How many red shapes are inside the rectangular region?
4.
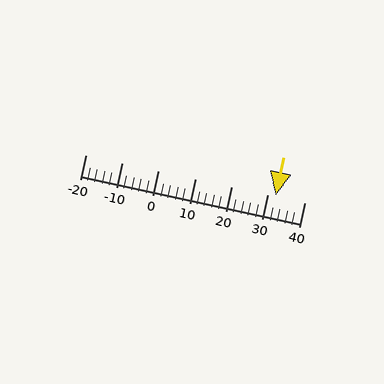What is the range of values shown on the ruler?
The ruler shows values from -20 to 40.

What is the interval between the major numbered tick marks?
The major tick marks are spaced 10 units apart.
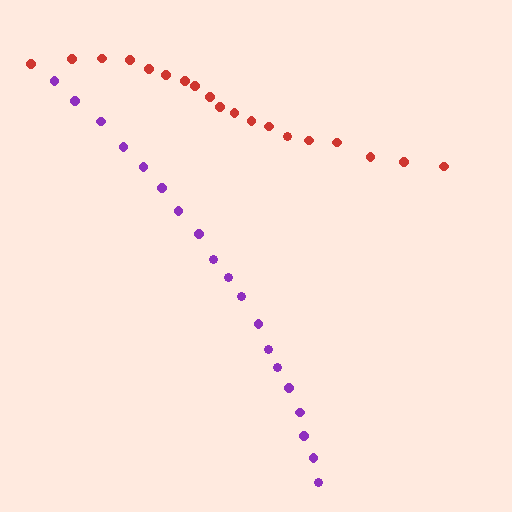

·····

GIVEN TASK> From the material above, reproduce everything verbatim except the pictures.

IN RESPONSE>
How many red shapes are inside the rectangular region?
4.
What is the range of values shown on the ruler?
The ruler shows values from -20 to 40.

What is the interval between the major numbered tick marks?
The major tick marks are spaced 10 units apart.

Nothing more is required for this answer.